▶ **Task objective**
Reproduce exactly the entries from the "Is the lime star above the red triangle?" line to the end. Skip all pictures.

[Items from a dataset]

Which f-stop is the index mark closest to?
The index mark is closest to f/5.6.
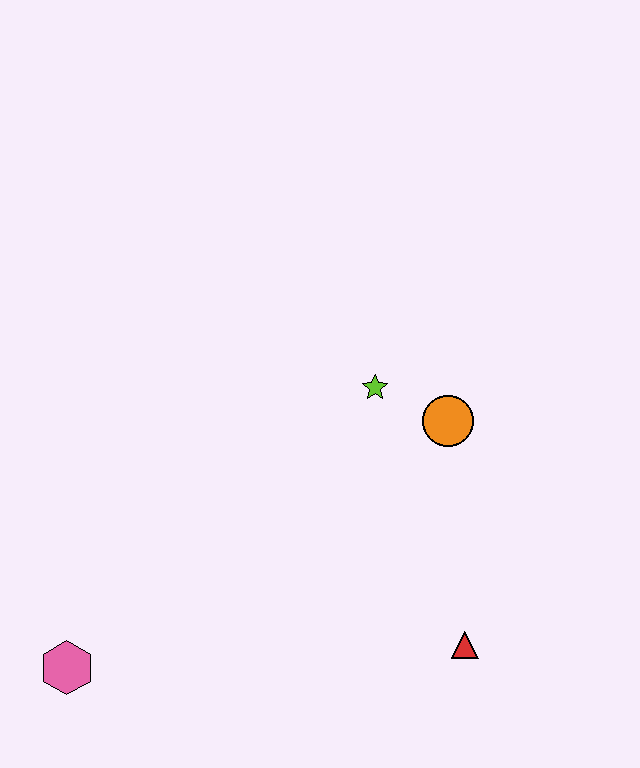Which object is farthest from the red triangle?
The pink hexagon is farthest from the red triangle.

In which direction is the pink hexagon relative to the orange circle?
The pink hexagon is to the left of the orange circle.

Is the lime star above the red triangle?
Yes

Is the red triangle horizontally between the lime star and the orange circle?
No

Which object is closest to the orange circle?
The lime star is closest to the orange circle.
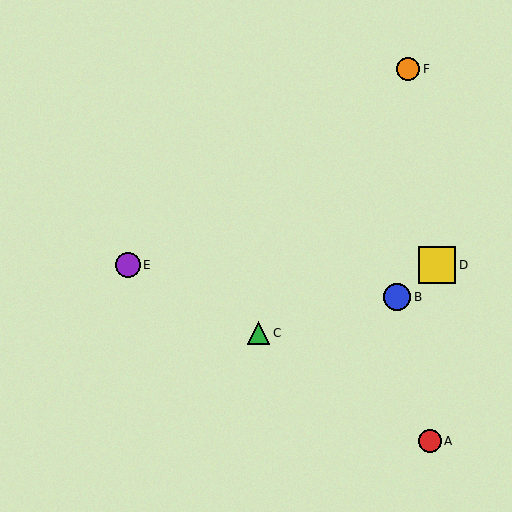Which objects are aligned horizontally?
Objects D, E are aligned horizontally.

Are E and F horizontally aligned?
No, E is at y≈265 and F is at y≈69.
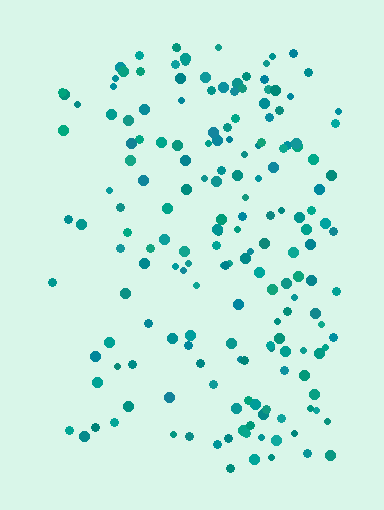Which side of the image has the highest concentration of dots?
The right.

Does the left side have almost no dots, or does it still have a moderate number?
Still a moderate number, just noticeably fewer than the right.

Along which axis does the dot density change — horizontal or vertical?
Horizontal.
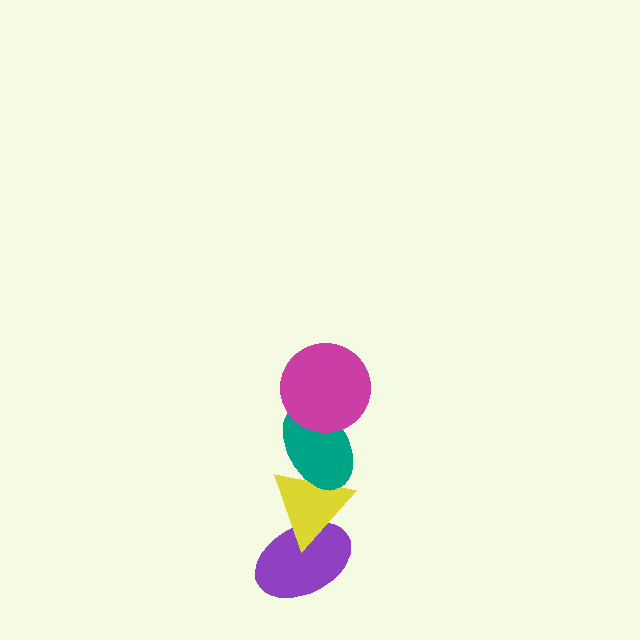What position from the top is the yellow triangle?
The yellow triangle is 3rd from the top.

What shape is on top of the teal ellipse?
The magenta circle is on top of the teal ellipse.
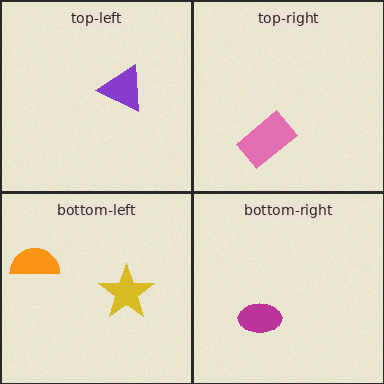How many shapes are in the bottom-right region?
1.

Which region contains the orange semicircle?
The bottom-left region.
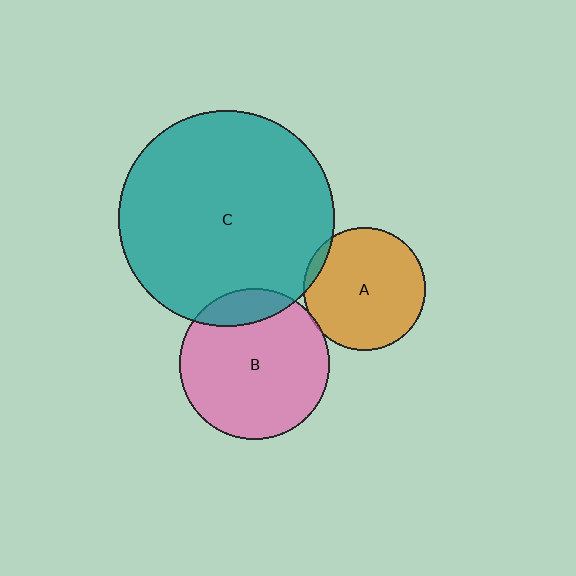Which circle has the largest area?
Circle C (teal).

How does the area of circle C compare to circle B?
Approximately 2.1 times.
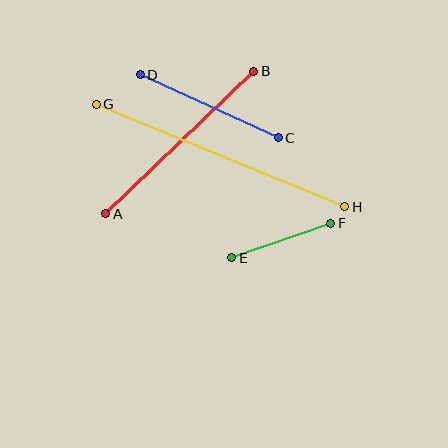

▶ **Solution**
Is the lime star above the red triangle?
Yes

Is the red triangle horizontally between the lime star and the orange circle?
No

Which object is closest to the orange circle?
The lime star is closest to the orange circle.
Which objects are aligned horizontally?
Objects D, E are aligned horizontally.

Are E and F horizontally aligned?
No, E is at y≈265 and F is at y≈69.
Which side of the image has the highest concentration of dots?
The right.

Does the left side have almost no dots, or does it still have a moderate number?
Still a moderate number, just noticeably fewer than the right.

Along which axis does the dot density change — horizontal or vertical?
Horizontal.
What position from the top is the yellow triangle?
The yellow triangle is 3rd from the top.

What shape is on top of the teal ellipse?
The magenta circle is on top of the teal ellipse.
How many shapes are in the bottom-right region?
1.

Which region contains the orange semicircle?
The bottom-left region.
Which circle has the largest area?
Circle C (teal).

How does the area of circle C compare to circle B?
Approximately 2.1 times.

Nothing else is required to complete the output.